▶ To do
Take down each entry exactly as written.

Stored records

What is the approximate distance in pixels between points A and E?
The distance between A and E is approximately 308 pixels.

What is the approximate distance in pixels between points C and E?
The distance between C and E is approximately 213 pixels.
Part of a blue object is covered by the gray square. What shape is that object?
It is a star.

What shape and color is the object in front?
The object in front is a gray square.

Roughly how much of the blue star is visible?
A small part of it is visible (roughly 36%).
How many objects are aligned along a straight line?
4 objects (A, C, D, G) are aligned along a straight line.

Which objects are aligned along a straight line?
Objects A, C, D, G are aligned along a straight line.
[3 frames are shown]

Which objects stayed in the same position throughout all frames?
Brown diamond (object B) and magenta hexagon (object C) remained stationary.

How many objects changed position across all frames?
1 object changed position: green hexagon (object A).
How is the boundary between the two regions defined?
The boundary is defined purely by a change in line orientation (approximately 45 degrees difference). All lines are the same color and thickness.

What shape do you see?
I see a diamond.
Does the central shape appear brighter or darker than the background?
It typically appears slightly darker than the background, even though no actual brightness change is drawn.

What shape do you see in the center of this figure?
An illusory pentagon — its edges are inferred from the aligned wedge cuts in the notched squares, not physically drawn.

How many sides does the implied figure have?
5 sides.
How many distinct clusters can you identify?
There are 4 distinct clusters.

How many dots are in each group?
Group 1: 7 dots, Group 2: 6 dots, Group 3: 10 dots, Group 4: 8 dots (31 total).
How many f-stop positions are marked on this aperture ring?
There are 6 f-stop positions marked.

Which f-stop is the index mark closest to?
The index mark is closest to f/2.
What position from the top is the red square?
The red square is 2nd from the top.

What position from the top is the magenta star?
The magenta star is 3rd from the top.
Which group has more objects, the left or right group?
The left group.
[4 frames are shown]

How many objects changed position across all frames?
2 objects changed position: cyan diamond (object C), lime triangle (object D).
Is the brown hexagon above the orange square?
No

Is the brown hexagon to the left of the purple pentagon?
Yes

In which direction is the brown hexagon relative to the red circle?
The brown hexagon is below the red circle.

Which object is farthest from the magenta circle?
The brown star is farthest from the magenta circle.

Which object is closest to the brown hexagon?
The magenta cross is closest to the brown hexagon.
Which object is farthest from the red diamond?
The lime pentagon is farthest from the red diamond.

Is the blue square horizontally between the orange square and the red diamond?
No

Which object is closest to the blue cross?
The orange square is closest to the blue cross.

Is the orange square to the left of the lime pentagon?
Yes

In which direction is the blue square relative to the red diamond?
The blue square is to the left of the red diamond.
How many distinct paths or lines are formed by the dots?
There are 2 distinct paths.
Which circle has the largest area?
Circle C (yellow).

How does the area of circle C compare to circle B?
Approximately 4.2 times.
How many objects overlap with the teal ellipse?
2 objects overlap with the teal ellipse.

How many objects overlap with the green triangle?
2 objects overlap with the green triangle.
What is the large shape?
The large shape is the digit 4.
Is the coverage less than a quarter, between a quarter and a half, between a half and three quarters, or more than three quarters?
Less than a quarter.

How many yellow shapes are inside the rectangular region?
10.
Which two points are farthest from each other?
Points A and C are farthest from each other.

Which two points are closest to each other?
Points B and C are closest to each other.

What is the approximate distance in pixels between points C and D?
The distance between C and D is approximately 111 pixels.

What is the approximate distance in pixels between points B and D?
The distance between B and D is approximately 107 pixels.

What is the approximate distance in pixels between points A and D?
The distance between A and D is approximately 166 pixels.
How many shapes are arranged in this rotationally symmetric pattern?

▶ The answer
What is the approximate distance in pixels between points A and E?
The distance between A and E is approximately 308 pixels.

What is the approximate distance in pixels between points C and E?
The distance between C and E is approximately 213 pixels.
Part of a blue object is covered by the gray square. What shape is that object?
It is a star.

What shape and color is the object in front?
The object in front is a gray square.

Roughly how much of the blue star is visible?
A small part of it is visible (roughly 36%).
How many objects are aligned along a straight line?
4 objects (A, C, D, G) are aligned along a straight line.

Which objects are aligned along a straight line?
Objects A, C, D, G are aligned along a straight line.
[3 frames are shown]

Which objects stayed in the same position throughout all frames?
Brown diamond (object B) and magenta hexagon (object C) remained stationary.

How many objects changed position across all frames?
1 object changed position: green hexagon (object A).
How is the boundary between the two regions defined?
The boundary is defined purely by a change in line orientation (approximately 45 degrees difference). All lines are the same color and thickness.

What shape do you see?
I see a diamond.
Does the central shape appear brighter or darker than the background?
It typically appears slightly darker than the background, even though no actual brightness change is drawn.

What shape do you see in the center of this figure?
An illusory pentagon — its edges are inferred from the aligned wedge cuts in the notched squares, not physically drawn.

How many sides does the implied figure have?
5 sides.
How many distinct clusters can you identify?
There are 4 distinct clusters.

How many dots are in each group?
Group 1: 7 dots, Group 2: 6 dots, Group 3: 10 dots, Group 4: 8 dots (31 total).
How many f-stop positions are marked on this aperture ring?
There are 6 f-stop positions marked.

Which f-stop is the index mark closest to?
The index mark is closest to f/2.
What position from the top is the red square?
The red square is 2nd from the top.

What position from the top is the magenta star?
The magenta star is 3rd from the top.
Which group has more objects, the left or right group?
The left group.
[4 frames are shown]

How many objects changed position across all frames?
2 objects changed position: cyan diamond (object C), lime triangle (object D).
Is the brown hexagon above the orange square?
No

Is the brown hexagon to the left of the purple pentagon?
Yes

In which direction is the brown hexagon relative to the red circle?
The brown hexagon is below the red circle.

Which object is farthest from the magenta circle?
The brown star is farthest from the magenta circle.

Which object is closest to the brown hexagon?
The magenta cross is closest to the brown hexagon.
Which object is farthest from the red diamond?
The lime pentagon is farthest from the red diamond.

Is the blue square horizontally between the orange square and the red diamond?
No

Which object is closest to the blue cross?
The orange square is closest to the blue cross.

Is the orange square to the left of the lime pentagon?
Yes

In which direction is the blue square relative to the red diamond?
The blue square is to the left of the red diamond.
How many distinct paths or lines are formed by the dots?
There are 2 distinct paths.
Which circle has the largest area?
Circle C (yellow).

How does the area of circle C compare to circle B?
Approximately 4.2 times.
How many objects overlap with the teal ellipse?
2 objects overlap with the teal ellipse.

How many objects overlap with the green triangle?
2 objects overlap with the green triangle.
What is the large shape?
The large shape is the digit 4.
Is the coverage less than a quarter, between a quarter and a half, between a half and three quarters, or more than three quarters?
Less than a quarter.

How many yellow shapes are inside the rectangular region?
10.
Which two points are farthest from each other?
Points A and C are farthest from each other.

Which two points are closest to each other?
Points B and C are closest to each other.

What is the approximate distance in pixels between points C and D?
The distance between C and D is approximately 111 pixels.

What is the approximate distance in pixels between points B and D?
The distance between B and D is approximately 107 pixels.

What is the approximate distance in pixels between points A and D?
The distance between A and D is approximately 166 pixels.
How many shapes are arranged in this rotationally symmetric pattern?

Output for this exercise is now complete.